_Work to be completed:_ Retype, with no alterations, every line between the one containing "What small shapes is it made of?" and the one containing "What is the size", counting both of those lines too. Pictures are to be left out.

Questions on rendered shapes
▼▼▼

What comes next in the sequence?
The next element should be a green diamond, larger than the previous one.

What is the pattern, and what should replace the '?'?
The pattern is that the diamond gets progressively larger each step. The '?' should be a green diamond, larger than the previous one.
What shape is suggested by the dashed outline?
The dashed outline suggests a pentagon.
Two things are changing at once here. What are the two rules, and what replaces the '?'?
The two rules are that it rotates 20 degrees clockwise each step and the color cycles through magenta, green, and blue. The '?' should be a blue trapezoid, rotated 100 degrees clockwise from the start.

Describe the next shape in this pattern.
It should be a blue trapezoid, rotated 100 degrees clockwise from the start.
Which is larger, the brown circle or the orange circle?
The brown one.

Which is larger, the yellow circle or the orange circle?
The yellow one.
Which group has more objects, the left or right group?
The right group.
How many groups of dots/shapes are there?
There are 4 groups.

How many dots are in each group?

▲▲▲
▼▼▼

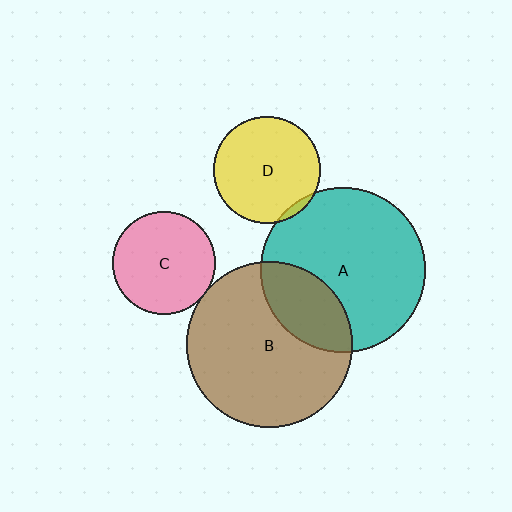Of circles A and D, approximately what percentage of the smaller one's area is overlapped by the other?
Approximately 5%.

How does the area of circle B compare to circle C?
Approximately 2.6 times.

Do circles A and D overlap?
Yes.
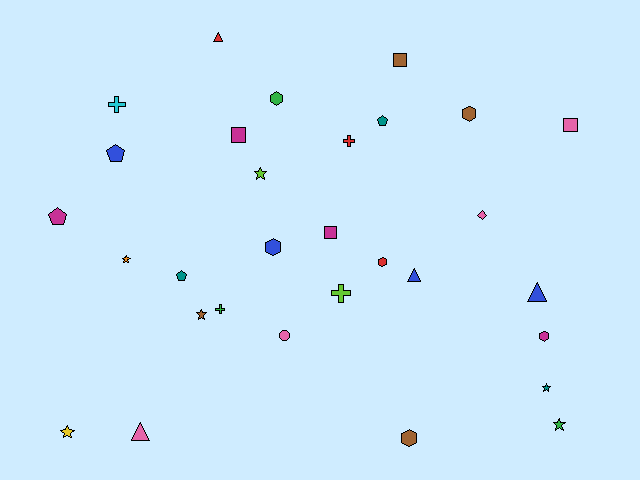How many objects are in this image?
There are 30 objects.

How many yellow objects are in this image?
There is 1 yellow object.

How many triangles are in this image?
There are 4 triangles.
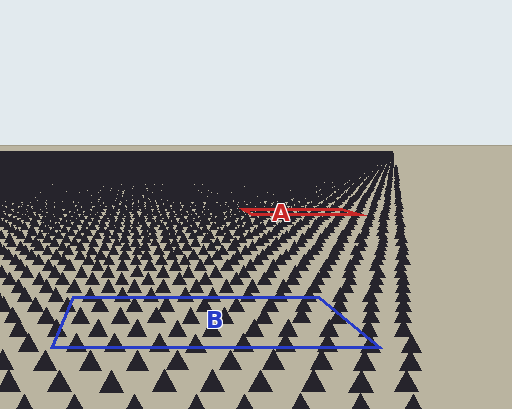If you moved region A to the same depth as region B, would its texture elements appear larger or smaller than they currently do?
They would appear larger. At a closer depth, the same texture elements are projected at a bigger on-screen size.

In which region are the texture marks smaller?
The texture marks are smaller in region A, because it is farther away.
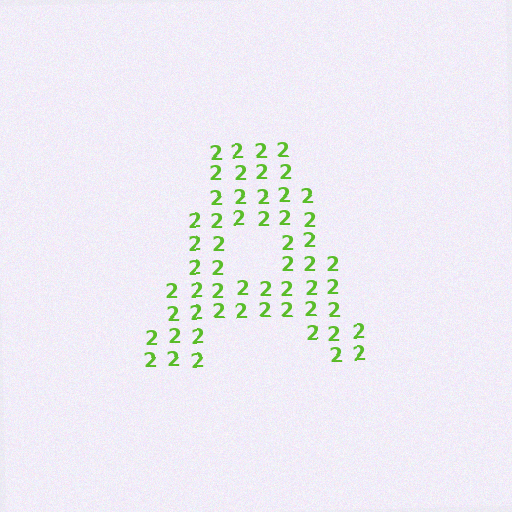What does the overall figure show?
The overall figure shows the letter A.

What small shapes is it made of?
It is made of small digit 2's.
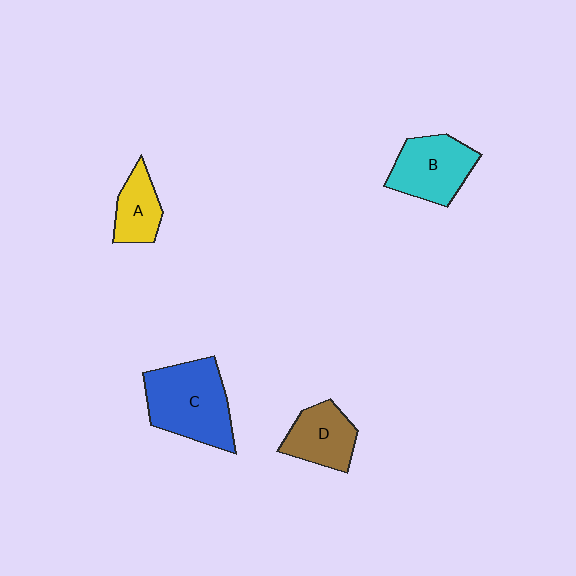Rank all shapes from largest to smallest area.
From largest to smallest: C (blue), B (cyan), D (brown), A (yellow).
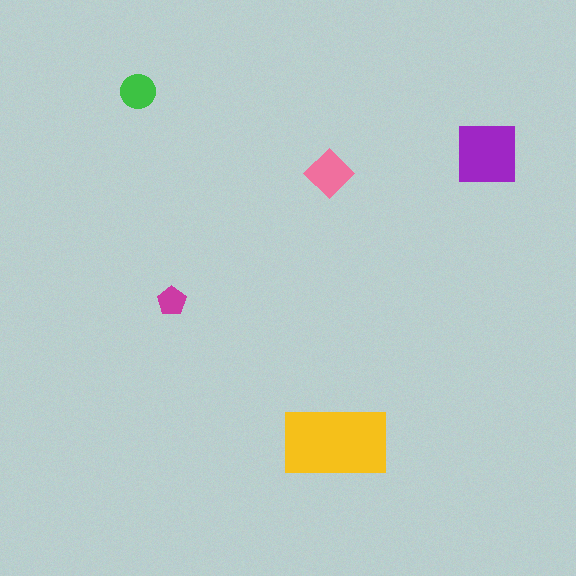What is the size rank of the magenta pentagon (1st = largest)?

▲▲▲
▼▼▼

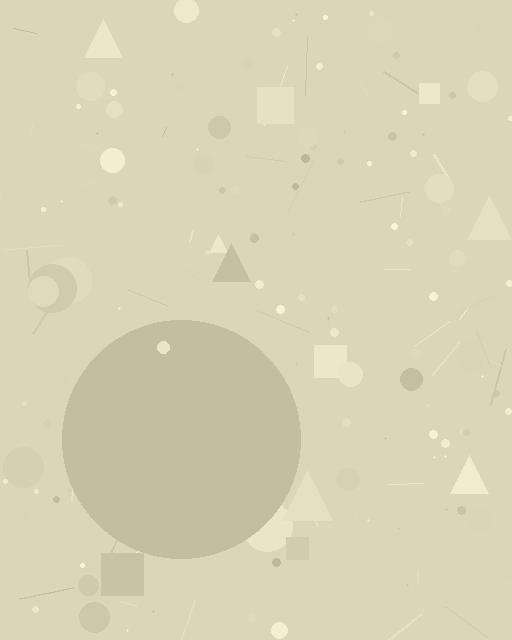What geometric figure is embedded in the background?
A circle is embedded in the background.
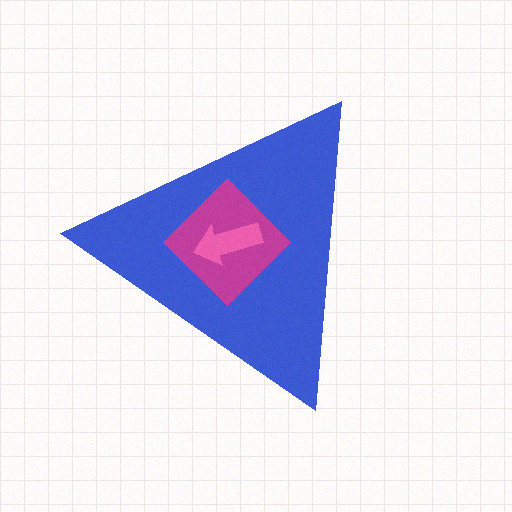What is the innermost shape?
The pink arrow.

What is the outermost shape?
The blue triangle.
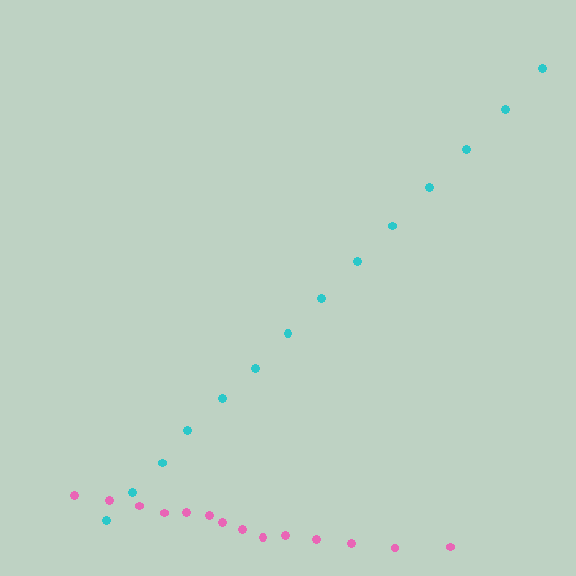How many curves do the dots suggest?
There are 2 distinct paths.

▲▲▲

_Solution to the exercise:_
What small shapes is it made of?
It is made of small digit 2's.
Rank all shapes from largest to smallest area.
From largest to smallest: C (blue), B (cyan), D (brown), A (yellow).
What is the size rank of the magenta pentagon (1st = largest)?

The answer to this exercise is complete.